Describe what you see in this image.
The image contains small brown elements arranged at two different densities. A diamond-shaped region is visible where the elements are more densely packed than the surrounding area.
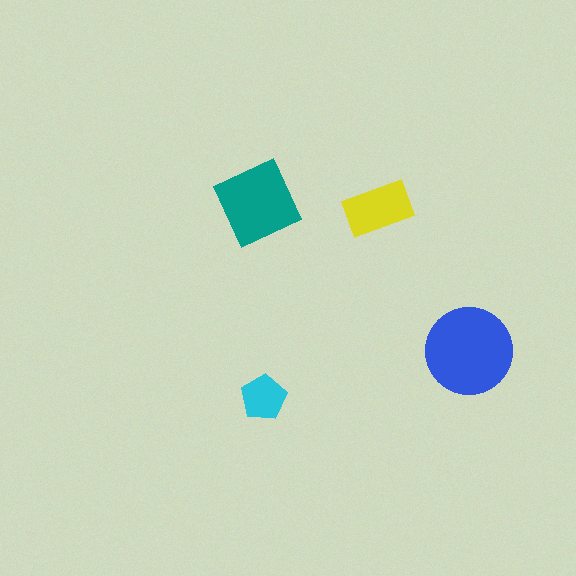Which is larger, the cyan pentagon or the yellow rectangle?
The yellow rectangle.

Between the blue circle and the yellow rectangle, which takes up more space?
The blue circle.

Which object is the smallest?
The cyan pentagon.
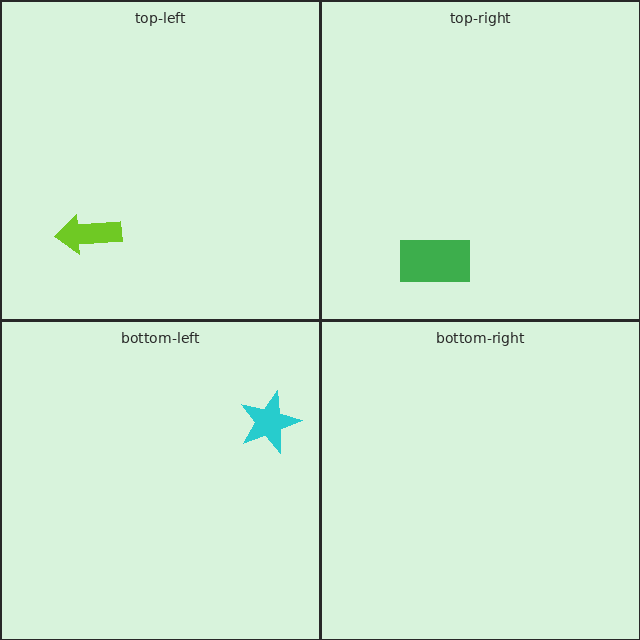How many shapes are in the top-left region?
1.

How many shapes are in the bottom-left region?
1.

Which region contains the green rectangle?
The top-right region.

************

Exactly reproduce the lines beginning at the one that contains "Which object is the smallest?" and ending at the final line of the material, with the pictures left out.

Response:
Which object is the smallest?
The cyan pentagon.
How many shapes are in the top-left region?
1.

How many shapes are in the bottom-left region?
1.

Which region contains the green rectangle?
The top-right region.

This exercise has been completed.